== Goal ==
Transcribe the material in full, exactly as written.

Lines of data:
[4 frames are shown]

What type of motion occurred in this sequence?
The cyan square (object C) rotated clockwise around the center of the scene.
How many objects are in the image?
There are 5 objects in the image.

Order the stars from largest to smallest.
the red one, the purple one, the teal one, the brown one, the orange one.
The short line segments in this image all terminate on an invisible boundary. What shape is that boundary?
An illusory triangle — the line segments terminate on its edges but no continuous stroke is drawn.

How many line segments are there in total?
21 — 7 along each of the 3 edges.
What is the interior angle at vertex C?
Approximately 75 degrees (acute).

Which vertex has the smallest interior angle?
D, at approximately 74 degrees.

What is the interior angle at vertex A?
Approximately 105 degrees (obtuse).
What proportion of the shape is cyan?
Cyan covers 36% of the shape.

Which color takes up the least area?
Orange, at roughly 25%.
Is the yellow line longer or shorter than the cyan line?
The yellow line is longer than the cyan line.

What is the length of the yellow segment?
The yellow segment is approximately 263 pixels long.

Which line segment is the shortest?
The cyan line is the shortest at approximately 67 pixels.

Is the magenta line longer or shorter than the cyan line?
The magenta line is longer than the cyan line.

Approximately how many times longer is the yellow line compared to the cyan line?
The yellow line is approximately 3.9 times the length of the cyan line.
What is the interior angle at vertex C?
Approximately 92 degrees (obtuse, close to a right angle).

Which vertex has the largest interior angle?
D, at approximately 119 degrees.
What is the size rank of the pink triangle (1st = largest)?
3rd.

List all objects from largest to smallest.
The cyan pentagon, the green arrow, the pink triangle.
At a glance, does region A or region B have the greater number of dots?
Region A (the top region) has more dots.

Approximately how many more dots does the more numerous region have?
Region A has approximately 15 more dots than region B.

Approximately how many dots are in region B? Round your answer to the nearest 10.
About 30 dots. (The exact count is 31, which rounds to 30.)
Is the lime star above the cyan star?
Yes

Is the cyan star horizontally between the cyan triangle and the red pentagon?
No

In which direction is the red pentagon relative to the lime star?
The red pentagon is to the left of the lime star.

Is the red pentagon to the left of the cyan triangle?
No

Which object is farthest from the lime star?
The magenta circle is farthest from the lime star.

== Solution to the problem ==
[4 frames are shown]

What type of motion occurred in this sequence?
The cyan square (object C) rotated clockwise around the center of the scene.
How many objects are in the image?
There are 5 objects in the image.

Order the stars from largest to smallest.
the red one, the purple one, the teal one, the brown one, the orange one.
The short line segments in this image all terminate on an invisible boundary. What shape is that boundary?
An illusory triangle — the line segments terminate on its edges but no continuous stroke is drawn.

How many line segments are there in total?
21 — 7 along each of the 3 edges.
What is the interior angle at vertex C?
Approximately 75 degrees (acute).

Which vertex has the smallest interior angle?
D, at approximately 74 degrees.

What is the interior angle at vertex A?
Approximately 105 degrees (obtuse).
What proportion of the shape is cyan?
Cyan covers 36% of the shape.

Which color takes up the least area?
Orange, at roughly 25%.
Is the yellow line longer or shorter than the cyan line?
The yellow line is longer than the cyan line.

What is the length of the yellow segment?
The yellow segment is approximately 263 pixels long.

Which line segment is the shortest?
The cyan line is the shortest at approximately 67 pixels.

Is the magenta line longer or shorter than the cyan line?
The magenta line is longer than the cyan line.

Approximately how many times longer is the yellow line compared to the cyan line?
The yellow line is approximately 3.9 times the length of the cyan line.
What is the interior angle at vertex C?
Approximately 92 degrees (obtuse, close to a right angle).

Which vertex has the largest interior angle?
D, at approximately 119 degrees.
What is the size rank of the pink triangle (1st = largest)?
3rd.

List all objects from largest to smallest.
The cyan pentagon, the green arrow, the pink triangle.
At a glance, does region A or region B have the greater number of dots?
Region A (the top region) has more dots.

Approximately how many more dots does the more numerous region have?
Region A has approximately 15 more dots than region B.

Approximately how many dots are in region B? Round your answer to the nearest 10.
About 30 dots. (The exact count is 31, which rounds to 30.)
Is the lime star above the cyan star?
Yes

Is the cyan star horizontally between the cyan triangle and the red pentagon?
No

In which direction is the red pentagon relative to the lime star?
The red pentagon is to the left of the lime star.

Is the red pentagon to the left of the cyan triangle?
No

Which object is farthest from the lime star?
The magenta circle is farthest from the lime star.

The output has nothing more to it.